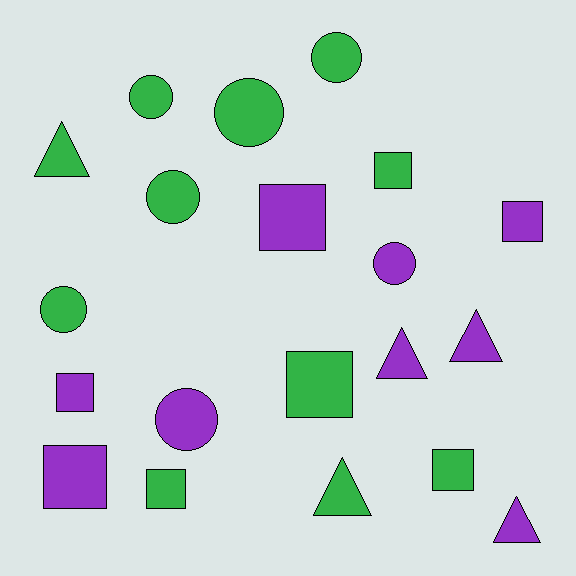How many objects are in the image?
There are 20 objects.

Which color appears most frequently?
Green, with 11 objects.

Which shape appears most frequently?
Square, with 8 objects.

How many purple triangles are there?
There are 3 purple triangles.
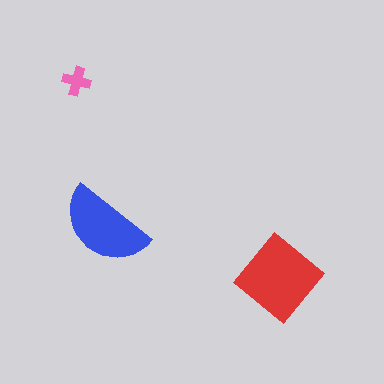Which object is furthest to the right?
The red diamond is rightmost.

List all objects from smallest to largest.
The pink cross, the blue semicircle, the red diamond.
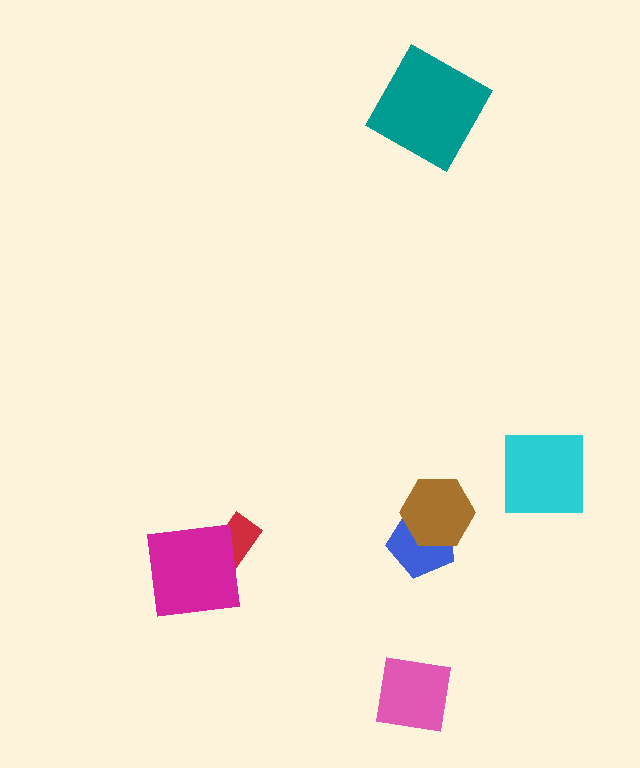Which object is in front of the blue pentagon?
The brown hexagon is in front of the blue pentagon.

====

• [Your assignment]: This task calls for an exact copy of the data above, without pictures.

• [The completed task]:
How many objects are in the image?
There are 20 objects.

Which color appears most frequently?
Green, with 11 objects.

Which shape appears most frequently?
Square, with 8 objects.

How many purple triangles are there?
There are 3 purple triangles.
Which object is furthest to the right?
The red diamond is rightmost.

List all objects from smallest to largest.
The pink cross, the blue semicircle, the red diamond.
Which object is in front of the blue pentagon?
The brown hexagon is in front of the blue pentagon.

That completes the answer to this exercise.